WHAT NEEDS TO BE DONE: Could you repeat, word for word, every line from the one containing "Which object is closest to the purple" through the final line of the records below, and nothing else?

==== MATERIAL SUPPLIED ====

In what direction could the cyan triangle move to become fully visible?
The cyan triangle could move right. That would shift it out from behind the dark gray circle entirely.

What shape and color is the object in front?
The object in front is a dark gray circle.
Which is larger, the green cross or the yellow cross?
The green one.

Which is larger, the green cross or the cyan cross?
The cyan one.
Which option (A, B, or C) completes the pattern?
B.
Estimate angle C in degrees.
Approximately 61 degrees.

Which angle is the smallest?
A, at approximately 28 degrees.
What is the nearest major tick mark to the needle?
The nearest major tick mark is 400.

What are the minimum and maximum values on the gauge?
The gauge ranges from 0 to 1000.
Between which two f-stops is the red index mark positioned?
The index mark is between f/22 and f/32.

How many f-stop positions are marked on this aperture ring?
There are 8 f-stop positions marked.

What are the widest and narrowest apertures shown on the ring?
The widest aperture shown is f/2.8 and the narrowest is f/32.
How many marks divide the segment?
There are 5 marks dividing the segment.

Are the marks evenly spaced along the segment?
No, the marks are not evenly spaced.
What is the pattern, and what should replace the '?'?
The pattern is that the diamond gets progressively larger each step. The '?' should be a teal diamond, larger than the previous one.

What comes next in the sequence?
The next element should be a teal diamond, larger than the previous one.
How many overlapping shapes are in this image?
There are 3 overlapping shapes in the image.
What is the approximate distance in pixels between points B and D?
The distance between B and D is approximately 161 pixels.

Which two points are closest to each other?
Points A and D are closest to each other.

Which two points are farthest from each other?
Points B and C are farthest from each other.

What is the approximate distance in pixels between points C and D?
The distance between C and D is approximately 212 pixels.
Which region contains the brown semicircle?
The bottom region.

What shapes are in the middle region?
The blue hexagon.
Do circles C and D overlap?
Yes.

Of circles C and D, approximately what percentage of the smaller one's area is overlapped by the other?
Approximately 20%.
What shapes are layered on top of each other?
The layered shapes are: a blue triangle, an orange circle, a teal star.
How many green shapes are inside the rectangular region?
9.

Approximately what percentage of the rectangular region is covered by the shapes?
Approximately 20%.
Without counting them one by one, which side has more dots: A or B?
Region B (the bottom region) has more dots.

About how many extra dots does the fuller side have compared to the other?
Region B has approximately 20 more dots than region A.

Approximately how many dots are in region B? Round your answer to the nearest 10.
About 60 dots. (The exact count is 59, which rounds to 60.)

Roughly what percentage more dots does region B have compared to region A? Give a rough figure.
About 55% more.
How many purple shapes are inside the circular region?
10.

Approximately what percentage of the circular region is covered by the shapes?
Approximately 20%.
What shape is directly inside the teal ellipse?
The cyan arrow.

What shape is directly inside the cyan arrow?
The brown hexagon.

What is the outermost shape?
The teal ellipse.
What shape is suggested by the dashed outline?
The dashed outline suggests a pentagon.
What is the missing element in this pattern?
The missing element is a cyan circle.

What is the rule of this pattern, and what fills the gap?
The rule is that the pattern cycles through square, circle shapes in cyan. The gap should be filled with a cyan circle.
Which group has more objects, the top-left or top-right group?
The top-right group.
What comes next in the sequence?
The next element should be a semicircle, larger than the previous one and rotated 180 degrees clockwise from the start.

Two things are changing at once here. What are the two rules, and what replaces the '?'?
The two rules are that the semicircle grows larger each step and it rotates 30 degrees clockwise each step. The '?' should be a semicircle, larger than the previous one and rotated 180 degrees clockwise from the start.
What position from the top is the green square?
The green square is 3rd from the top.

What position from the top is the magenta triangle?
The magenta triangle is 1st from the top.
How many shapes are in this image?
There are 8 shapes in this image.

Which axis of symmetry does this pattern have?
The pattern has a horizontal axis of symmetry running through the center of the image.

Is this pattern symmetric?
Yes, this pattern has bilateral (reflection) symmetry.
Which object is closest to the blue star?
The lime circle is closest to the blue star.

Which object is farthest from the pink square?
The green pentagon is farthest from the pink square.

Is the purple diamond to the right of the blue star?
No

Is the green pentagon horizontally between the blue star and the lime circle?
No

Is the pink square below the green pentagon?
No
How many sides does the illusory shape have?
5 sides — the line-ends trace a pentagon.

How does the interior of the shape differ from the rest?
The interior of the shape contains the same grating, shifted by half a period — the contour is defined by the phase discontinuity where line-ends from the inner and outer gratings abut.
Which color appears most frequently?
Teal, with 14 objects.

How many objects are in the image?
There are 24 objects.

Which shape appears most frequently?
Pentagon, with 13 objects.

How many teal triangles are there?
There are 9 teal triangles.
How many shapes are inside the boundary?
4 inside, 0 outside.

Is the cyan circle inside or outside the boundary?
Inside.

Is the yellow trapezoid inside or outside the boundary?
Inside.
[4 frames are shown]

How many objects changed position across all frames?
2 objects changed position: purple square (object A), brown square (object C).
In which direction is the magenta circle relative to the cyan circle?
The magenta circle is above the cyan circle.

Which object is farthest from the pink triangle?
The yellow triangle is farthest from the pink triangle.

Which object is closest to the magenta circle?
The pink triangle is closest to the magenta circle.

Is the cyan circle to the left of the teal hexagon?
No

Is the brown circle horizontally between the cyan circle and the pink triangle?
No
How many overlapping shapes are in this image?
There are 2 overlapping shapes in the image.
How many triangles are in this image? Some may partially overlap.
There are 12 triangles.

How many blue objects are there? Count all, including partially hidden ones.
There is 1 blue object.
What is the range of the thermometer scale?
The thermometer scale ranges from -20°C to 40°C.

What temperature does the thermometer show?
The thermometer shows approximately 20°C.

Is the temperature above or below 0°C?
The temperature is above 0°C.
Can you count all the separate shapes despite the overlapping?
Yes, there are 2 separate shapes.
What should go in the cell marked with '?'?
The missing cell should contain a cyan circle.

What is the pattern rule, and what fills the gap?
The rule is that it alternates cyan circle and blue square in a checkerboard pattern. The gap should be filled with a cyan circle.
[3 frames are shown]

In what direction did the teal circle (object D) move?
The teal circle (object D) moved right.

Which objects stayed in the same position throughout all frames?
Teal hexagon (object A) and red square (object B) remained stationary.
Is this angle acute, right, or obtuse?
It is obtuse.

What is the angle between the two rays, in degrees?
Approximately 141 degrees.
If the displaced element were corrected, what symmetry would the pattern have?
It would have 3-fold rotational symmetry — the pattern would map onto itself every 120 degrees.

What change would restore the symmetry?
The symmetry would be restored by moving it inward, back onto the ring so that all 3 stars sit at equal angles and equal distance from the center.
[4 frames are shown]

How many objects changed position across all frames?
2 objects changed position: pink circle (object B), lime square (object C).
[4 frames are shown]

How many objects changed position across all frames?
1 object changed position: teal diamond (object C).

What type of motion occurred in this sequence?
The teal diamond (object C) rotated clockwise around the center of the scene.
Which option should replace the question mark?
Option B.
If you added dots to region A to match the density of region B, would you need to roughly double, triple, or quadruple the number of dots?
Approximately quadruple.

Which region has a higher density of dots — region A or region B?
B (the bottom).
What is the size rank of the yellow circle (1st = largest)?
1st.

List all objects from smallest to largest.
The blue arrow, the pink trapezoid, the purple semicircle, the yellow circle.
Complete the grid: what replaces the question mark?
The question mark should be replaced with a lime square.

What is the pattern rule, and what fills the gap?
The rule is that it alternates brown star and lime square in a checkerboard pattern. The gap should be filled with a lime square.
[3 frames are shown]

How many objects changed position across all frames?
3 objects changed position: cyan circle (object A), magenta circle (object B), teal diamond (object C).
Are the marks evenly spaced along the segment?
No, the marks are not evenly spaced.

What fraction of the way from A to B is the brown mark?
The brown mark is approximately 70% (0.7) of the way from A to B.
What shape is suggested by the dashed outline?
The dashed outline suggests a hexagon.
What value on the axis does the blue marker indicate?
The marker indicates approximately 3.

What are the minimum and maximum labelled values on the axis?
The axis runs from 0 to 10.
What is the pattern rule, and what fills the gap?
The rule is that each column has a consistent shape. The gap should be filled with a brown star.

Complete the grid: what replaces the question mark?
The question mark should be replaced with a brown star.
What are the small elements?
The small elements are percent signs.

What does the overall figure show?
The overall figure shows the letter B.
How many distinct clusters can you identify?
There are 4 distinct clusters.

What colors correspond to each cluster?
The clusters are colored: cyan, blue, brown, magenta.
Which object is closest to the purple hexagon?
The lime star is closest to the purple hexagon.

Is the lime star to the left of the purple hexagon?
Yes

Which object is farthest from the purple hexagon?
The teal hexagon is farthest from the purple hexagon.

====

FULL RESPONSE:
Which object is closest to the purple hexagon?
The lime star is closest to the purple hexagon.

Is the lime star to the left of the purple hexagon?
Yes

Which object is farthest from the purple hexagon?
The teal hexagon is farthest from the purple hexagon.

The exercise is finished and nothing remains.